• [Task to carry out]
Exactly reproduce the lines from the one holding "What is the size rank of the orange" through the final line of the listing below, with both ends included and nothing else.

* Begin *

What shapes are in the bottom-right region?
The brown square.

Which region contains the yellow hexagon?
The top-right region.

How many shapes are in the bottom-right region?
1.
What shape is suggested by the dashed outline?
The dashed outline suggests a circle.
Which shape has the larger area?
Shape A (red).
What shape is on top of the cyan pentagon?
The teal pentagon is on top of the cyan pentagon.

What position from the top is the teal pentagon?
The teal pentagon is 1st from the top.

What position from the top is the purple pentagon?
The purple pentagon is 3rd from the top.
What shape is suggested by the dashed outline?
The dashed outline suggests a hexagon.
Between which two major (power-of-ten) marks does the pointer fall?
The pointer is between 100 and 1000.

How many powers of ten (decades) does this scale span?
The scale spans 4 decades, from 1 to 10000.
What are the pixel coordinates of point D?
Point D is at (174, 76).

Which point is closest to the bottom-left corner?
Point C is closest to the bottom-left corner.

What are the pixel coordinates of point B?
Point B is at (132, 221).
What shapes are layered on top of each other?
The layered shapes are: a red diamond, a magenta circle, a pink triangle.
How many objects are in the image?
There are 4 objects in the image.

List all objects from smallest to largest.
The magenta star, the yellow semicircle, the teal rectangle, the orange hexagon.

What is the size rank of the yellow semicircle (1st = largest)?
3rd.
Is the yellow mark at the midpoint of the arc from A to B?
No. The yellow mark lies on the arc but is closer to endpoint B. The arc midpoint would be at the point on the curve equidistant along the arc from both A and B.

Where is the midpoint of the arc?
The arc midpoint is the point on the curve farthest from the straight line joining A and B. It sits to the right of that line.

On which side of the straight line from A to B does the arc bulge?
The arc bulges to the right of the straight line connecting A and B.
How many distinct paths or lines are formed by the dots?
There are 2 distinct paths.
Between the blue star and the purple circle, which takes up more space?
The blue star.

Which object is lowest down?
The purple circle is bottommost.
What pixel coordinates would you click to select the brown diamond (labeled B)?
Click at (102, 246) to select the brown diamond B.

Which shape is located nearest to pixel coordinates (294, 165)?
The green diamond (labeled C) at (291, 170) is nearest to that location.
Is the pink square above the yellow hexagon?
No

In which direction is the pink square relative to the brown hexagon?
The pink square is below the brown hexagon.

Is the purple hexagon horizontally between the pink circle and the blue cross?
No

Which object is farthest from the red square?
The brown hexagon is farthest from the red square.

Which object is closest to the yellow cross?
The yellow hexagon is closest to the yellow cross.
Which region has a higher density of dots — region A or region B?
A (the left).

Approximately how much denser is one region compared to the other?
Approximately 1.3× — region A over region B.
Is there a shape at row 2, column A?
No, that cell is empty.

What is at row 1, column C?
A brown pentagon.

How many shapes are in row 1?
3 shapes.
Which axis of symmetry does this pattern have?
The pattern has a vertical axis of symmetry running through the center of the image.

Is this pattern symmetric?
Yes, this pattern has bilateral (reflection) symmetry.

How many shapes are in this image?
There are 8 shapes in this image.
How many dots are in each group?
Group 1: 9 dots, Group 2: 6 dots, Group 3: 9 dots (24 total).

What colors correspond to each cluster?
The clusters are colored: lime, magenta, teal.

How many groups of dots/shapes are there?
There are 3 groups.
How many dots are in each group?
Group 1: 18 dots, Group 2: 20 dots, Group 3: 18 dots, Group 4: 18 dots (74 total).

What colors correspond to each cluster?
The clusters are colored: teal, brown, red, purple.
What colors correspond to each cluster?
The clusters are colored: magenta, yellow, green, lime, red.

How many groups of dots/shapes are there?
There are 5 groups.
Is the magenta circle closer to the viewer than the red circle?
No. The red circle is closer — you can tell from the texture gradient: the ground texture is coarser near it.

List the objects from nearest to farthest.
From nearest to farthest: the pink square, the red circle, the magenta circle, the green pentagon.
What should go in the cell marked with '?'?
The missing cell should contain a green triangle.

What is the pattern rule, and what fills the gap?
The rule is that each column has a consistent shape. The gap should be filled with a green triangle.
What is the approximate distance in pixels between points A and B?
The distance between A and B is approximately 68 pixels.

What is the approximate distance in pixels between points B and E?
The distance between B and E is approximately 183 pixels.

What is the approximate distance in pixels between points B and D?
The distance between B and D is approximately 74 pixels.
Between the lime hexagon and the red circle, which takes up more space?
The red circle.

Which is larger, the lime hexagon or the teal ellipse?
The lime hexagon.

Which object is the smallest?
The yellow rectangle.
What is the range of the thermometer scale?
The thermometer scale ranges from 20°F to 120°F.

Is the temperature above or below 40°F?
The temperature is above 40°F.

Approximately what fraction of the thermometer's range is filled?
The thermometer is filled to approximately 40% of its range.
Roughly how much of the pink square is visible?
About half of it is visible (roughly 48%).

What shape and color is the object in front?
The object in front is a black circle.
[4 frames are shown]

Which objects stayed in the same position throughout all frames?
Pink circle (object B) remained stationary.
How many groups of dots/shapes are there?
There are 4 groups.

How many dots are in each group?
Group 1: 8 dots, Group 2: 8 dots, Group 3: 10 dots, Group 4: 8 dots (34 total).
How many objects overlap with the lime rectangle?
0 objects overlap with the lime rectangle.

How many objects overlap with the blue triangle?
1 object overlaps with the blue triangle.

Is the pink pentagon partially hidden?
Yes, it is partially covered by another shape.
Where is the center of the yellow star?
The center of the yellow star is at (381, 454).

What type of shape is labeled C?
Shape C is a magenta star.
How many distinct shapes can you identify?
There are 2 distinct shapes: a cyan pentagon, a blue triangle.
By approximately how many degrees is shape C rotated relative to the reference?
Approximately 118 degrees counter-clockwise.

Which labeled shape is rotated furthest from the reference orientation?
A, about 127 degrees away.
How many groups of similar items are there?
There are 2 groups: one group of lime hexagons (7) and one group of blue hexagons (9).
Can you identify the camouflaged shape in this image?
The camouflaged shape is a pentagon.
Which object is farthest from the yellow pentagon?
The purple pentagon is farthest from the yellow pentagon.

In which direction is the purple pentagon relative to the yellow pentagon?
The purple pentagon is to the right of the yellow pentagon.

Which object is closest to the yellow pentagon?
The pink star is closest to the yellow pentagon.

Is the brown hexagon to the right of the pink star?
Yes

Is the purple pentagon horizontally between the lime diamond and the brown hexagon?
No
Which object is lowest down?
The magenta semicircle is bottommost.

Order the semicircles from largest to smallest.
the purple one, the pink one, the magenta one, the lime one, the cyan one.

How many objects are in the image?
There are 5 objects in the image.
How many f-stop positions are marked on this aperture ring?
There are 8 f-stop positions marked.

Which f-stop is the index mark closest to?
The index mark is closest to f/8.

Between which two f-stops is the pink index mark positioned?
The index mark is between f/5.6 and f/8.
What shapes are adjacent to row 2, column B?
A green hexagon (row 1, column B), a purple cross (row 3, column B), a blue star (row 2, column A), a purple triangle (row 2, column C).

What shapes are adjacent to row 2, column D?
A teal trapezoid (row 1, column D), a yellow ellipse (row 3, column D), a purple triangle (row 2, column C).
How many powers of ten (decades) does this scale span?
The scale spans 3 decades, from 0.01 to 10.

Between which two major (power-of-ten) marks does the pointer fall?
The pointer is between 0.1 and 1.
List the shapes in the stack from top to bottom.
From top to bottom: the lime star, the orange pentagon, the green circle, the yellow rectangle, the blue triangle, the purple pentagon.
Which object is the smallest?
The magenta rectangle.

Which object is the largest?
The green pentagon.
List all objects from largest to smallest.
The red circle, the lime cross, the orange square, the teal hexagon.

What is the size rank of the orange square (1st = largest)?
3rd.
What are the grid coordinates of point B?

* End *

• [Task answer]
What is the size rank of the orange square (1st = largest)?
3rd.
What are the grid coordinates of point B?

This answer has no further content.